- **WHAT THE TASK ASKS**:
Exactly transcribe the span of lines from the one containing "Which object is furthest to the right?" through the final line of the entries, inclusive, and nothing outside it. Exclude the pictures.

[start EXTRACTED MATERIAL]

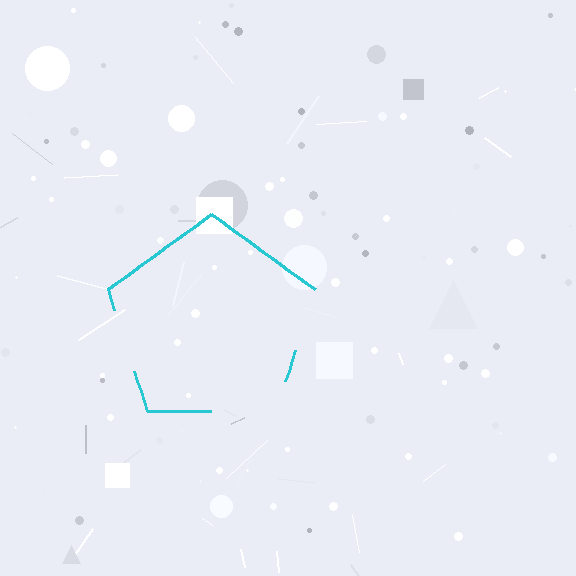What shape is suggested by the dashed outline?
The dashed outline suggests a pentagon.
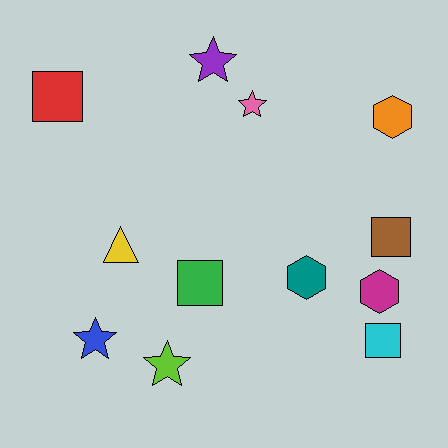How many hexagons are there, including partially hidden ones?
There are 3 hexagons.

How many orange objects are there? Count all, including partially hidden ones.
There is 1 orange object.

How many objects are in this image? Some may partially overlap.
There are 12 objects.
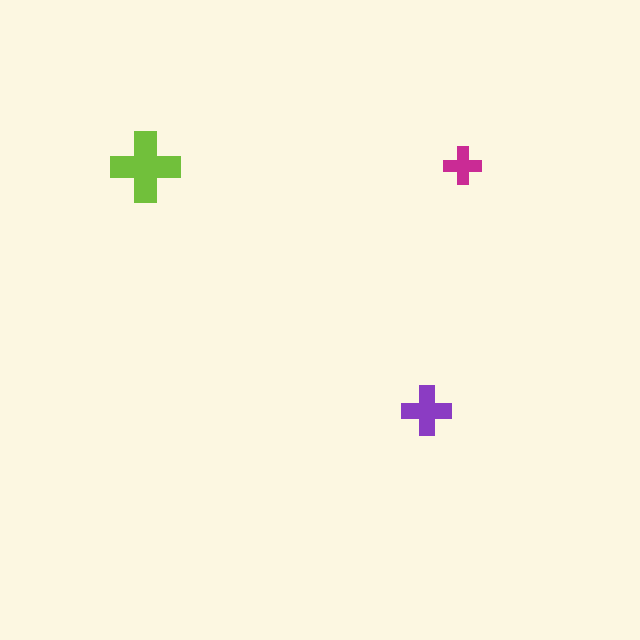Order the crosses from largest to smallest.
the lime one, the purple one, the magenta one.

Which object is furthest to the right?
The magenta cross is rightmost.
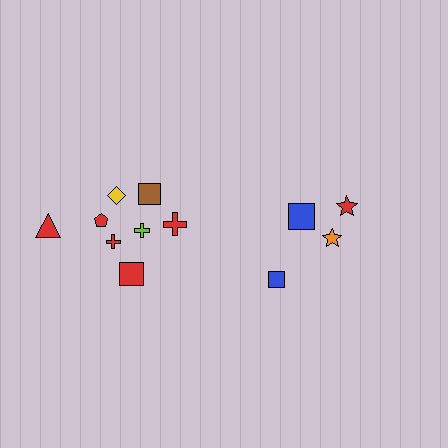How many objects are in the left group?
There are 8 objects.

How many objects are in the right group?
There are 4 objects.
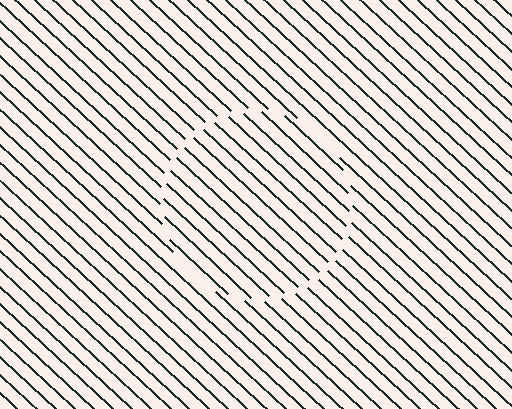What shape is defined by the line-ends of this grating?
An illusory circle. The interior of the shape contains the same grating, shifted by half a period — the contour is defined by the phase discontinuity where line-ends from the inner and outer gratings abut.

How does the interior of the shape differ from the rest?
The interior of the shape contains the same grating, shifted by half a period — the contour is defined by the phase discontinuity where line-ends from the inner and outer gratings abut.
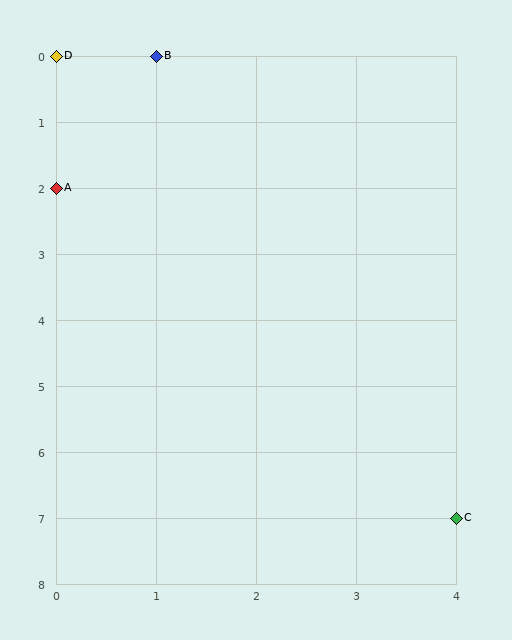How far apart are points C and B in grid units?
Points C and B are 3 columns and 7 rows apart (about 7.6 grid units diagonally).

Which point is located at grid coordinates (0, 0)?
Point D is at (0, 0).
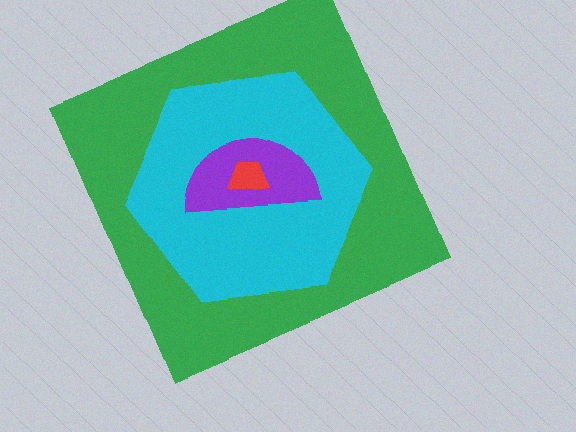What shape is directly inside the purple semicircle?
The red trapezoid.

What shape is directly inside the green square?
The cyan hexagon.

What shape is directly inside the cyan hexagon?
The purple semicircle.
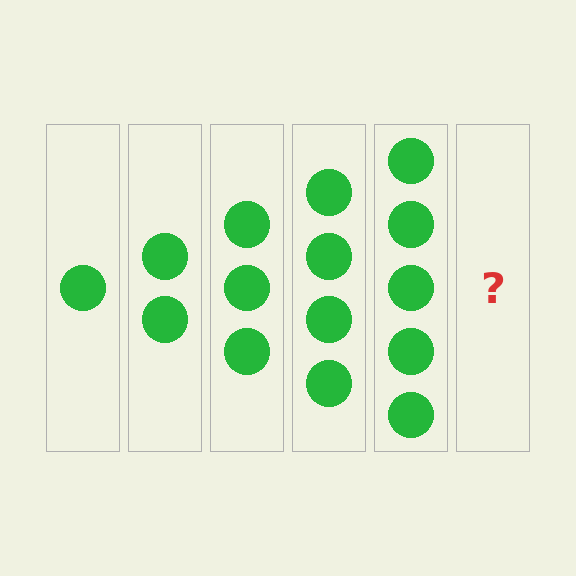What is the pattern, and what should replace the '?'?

[end EXTRACTED MATERIAL]

- **RESULT OF THE TASK**:
Which object is furthest to the right?
The magenta cross is rightmost.
How many objects are in the left group?
There are 8 objects.

How many objects are in the right group?
There are 4 objects.
What shape is defined by the line-ends of this grating?
An illusory circle. The interior of the shape contains the same grating, shifted by half a period — the contour is defined by the phase discontinuity where line-ends from the inner and outer gratings abut.

How does the interior of the shape differ from the rest?
The interior of the shape contains the same grating, shifted by half a period — the contour is defined by the phase discontinuity where line-ends from the inner and outer gratings abut.
How far apart are points C and B in grid units?
Points C and B are 3 columns and 7 rows apart (about 7.6 grid units diagonally).

Which point is located at grid coordinates (0, 0)?
Point D is at (0, 0).
What shape is directly inside the purple semicircle?
The red trapezoid.

What shape is directly inside the green square?
The cyan hexagon.

What shape is directly inside the cyan hexagon?
The purple semicircle.
What is the pattern, and what should replace the '?'?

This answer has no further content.